--- SHORT PROBLEM ---
Repeat verbatim the lines from the one containing "Part of a pink" to the one containing "What is the x-coordinate of D?", ends included, minus any pictures.

-- begin DATA ENTRIES --

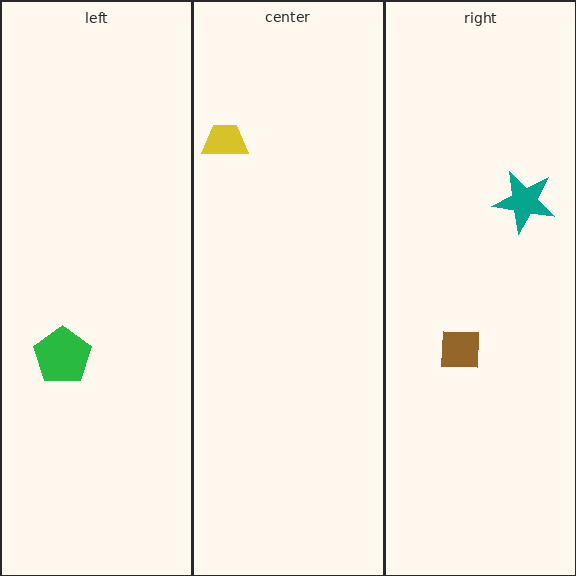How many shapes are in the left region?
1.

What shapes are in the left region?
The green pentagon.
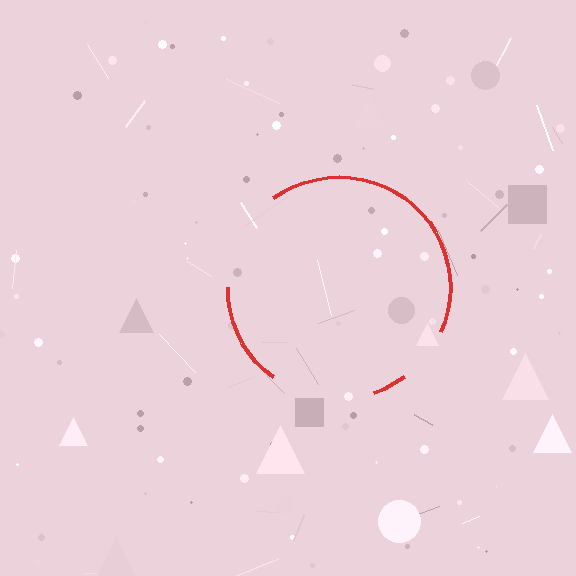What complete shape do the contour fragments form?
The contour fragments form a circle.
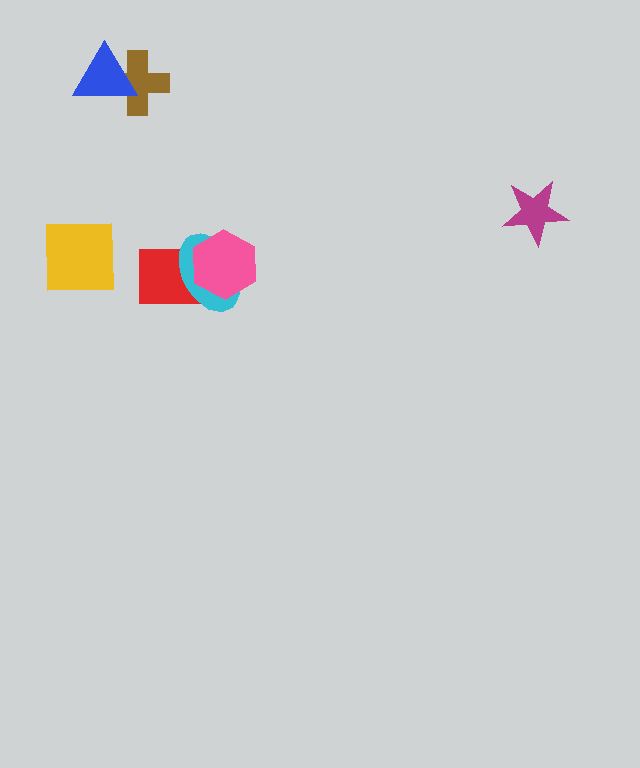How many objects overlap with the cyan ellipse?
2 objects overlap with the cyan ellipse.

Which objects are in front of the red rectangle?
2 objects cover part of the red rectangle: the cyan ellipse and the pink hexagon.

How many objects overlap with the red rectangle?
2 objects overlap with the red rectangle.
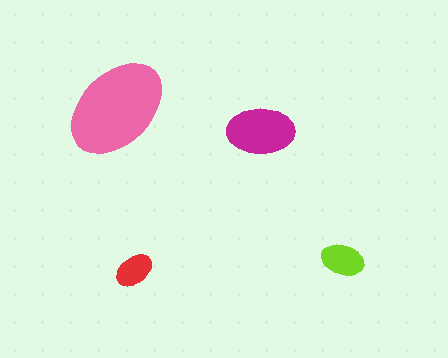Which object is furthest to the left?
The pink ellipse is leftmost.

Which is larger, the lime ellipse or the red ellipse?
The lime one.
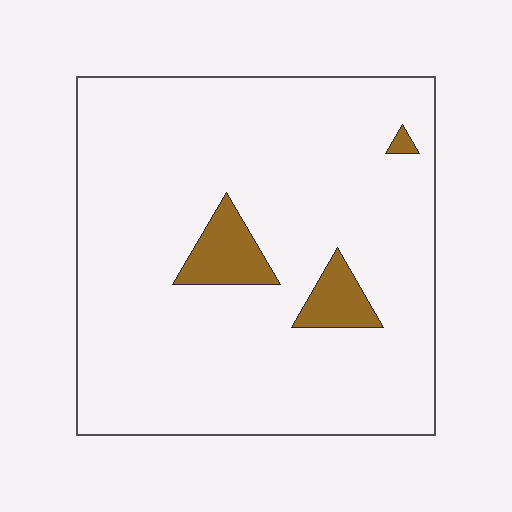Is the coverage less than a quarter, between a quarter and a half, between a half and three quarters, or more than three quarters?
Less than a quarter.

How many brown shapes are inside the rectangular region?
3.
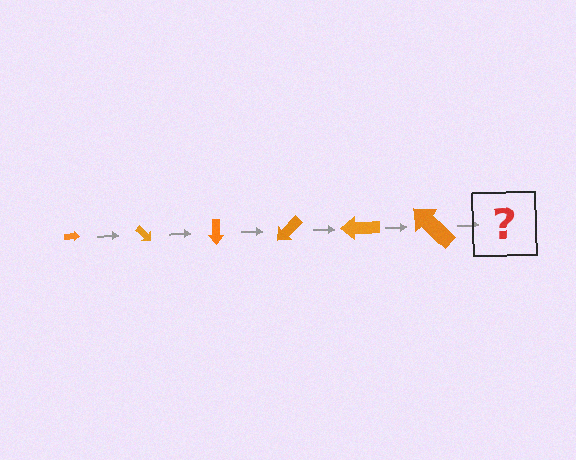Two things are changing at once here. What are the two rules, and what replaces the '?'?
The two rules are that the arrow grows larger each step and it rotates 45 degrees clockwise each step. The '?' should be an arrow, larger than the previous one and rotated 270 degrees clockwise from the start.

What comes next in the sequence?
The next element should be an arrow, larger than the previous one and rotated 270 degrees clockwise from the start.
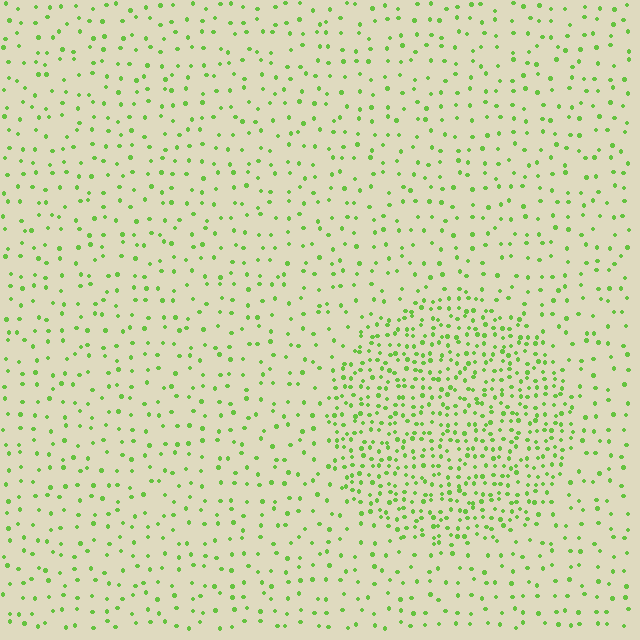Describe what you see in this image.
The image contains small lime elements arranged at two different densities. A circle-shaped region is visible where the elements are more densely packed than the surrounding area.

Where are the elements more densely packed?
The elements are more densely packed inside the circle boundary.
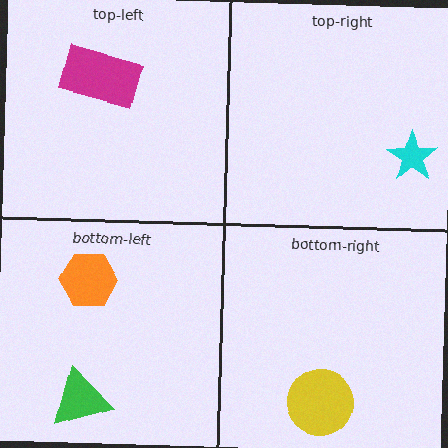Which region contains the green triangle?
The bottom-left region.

-- end DATA ENTRIES --
-- begin DATA ENTRIES --

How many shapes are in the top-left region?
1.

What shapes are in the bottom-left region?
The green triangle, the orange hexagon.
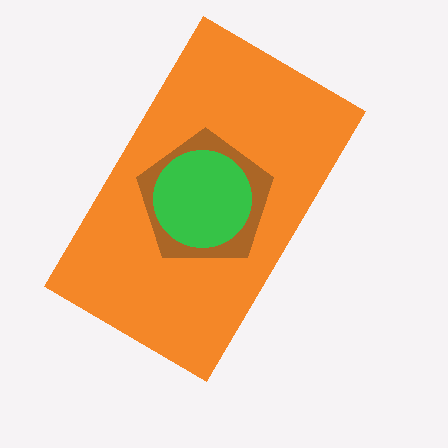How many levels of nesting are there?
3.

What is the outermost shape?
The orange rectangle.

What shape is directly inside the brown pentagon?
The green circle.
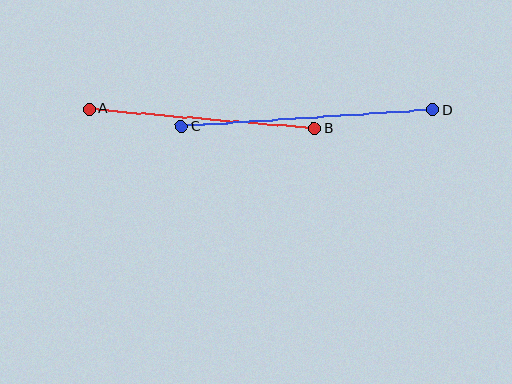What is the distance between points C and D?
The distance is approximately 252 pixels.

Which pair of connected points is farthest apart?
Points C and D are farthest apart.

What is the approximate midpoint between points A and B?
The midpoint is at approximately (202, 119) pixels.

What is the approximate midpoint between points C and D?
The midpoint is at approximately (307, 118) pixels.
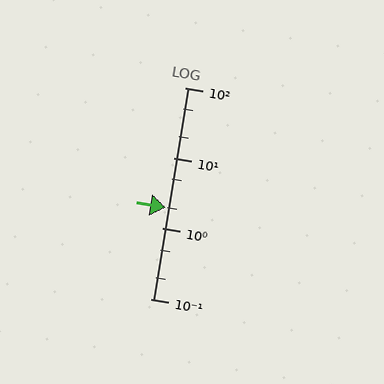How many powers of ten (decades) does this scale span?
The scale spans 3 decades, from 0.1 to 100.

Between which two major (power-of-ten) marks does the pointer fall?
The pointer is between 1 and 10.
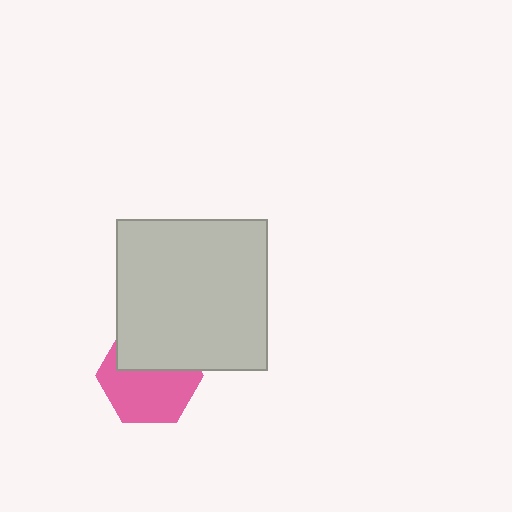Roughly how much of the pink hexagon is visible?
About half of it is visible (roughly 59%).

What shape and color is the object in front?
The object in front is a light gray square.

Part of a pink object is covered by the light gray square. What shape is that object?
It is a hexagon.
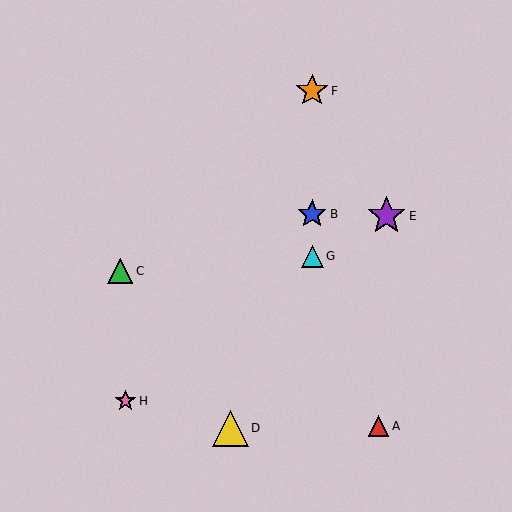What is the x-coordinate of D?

-- end DATA ENTRIES --
-- begin DATA ENTRIES --

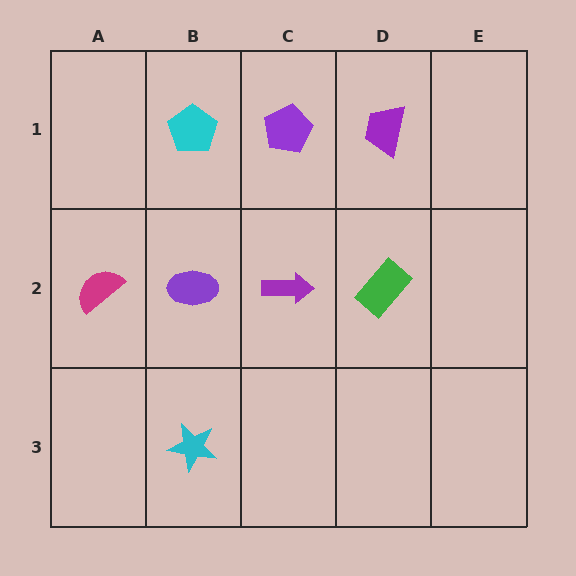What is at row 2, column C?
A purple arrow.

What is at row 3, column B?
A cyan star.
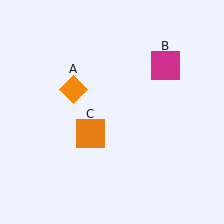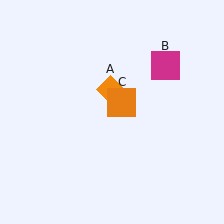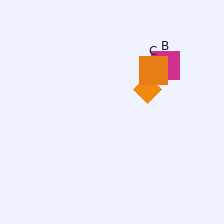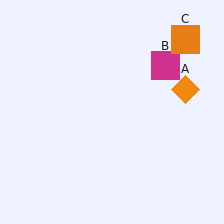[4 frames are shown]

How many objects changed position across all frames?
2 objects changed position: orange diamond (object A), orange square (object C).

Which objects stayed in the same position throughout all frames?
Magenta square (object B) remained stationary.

-- end DATA ENTRIES --

--- FINISHED ANSWER ---
Part of a pink object is covered by the light gray square. What shape is that object?
It is a hexagon.
What is the x-coordinate of D?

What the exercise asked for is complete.